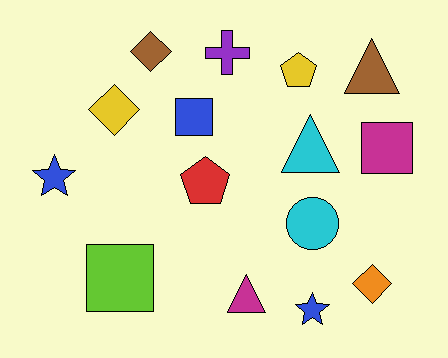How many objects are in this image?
There are 15 objects.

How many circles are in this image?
There is 1 circle.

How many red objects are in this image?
There is 1 red object.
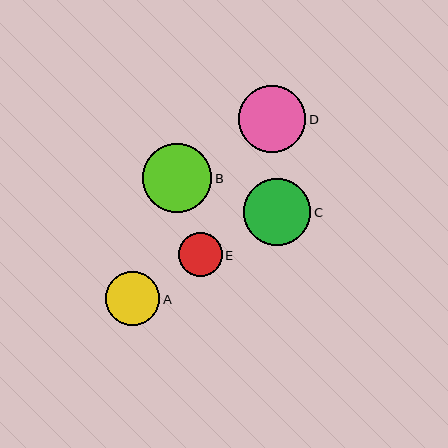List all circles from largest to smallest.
From largest to smallest: B, D, C, A, E.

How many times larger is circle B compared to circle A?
Circle B is approximately 1.3 times the size of circle A.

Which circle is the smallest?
Circle E is the smallest with a size of approximately 44 pixels.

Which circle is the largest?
Circle B is the largest with a size of approximately 69 pixels.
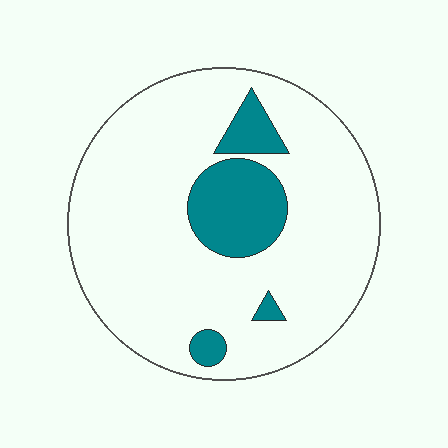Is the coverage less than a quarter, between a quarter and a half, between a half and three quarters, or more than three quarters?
Less than a quarter.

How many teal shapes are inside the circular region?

**Challenge:**
From the line containing "How many times" down to the final line of the listing above, write out only those lines exactly as they are, minus the pictures.

**Correct result:**
How many times larger is circle B compared to circle A?
Circle B is approximately 1.3 times the size of circle A.

Which circle is the smallest?
Circle E is the smallest with a size of approximately 44 pixels.

Which circle is the largest?
Circle B is the largest with a size of approximately 69 pixels.
Is the coverage less than a quarter, between a quarter and a half, between a half and three quarters, or more than three quarters?
Less than a quarter.

How many teal shapes are inside the circular region?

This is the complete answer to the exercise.